> Items listed in a dataset:

* * * * *

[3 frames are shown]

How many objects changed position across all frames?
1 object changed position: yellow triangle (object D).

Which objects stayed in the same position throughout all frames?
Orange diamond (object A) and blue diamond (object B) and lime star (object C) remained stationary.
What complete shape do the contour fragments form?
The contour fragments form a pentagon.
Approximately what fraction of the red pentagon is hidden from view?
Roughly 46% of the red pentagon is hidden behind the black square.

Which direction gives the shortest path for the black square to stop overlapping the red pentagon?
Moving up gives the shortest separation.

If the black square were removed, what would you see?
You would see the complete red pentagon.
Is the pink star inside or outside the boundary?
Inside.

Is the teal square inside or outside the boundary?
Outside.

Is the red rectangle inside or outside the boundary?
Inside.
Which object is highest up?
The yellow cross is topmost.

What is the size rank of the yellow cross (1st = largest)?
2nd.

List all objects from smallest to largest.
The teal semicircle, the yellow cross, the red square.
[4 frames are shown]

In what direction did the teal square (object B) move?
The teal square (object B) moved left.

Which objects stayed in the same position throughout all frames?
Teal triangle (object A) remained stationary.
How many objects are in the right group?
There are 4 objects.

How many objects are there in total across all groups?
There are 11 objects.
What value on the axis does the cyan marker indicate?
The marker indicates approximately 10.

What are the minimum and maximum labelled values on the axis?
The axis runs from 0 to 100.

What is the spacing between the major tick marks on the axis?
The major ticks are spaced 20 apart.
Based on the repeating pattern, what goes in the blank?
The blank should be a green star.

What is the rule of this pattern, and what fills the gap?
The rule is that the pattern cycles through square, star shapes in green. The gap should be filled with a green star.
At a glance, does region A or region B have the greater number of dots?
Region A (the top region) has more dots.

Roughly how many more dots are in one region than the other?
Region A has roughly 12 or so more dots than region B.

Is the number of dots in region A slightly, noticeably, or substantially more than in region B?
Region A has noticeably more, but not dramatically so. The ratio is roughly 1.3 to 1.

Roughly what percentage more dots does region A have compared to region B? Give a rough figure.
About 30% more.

* * * * *

> Goal of the exercise:
Report each line in the data that holds the word "shown".

> Output:
[3 frames are shown]
[4 frames are shown]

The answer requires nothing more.